» Required task:
Omit every picture and return the rest of the data unaltered.
'''
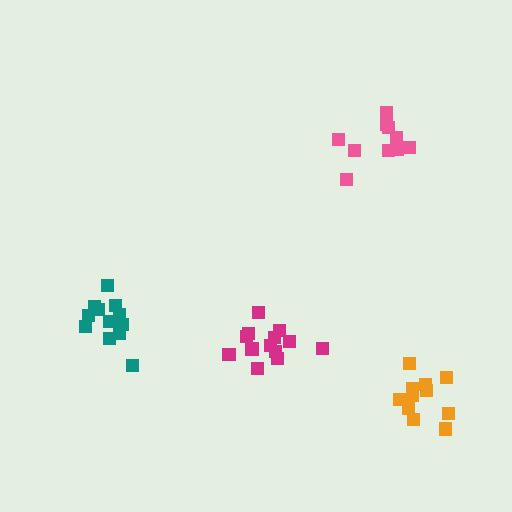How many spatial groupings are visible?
There are 4 spatial groupings.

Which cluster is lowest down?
The orange cluster is bottommost.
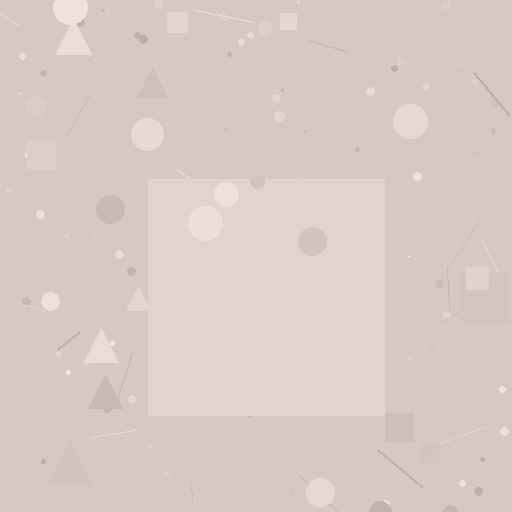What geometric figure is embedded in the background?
A square is embedded in the background.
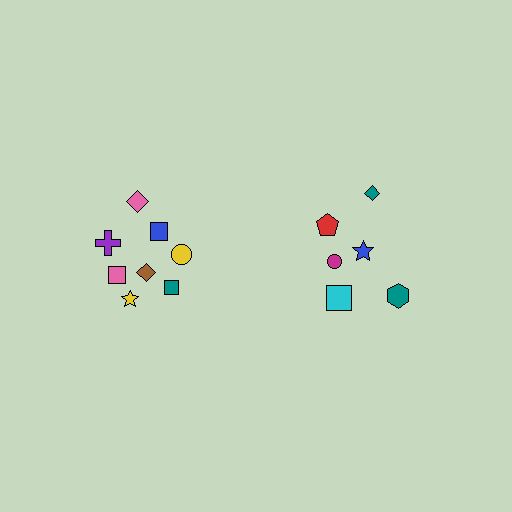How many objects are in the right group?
There are 6 objects.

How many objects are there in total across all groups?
There are 14 objects.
'''
» Exercise answer:
How many spatial groupings are visible?
There are 4 spatial groupings.

Which cluster is lowest down?
The orange cluster is bottommost.
What geometric figure is embedded in the background?
A square is embedded in the background.
How many objects are in the right group?
There are 6 objects.

How many objects are there in total across all groups?
There are 14 objects.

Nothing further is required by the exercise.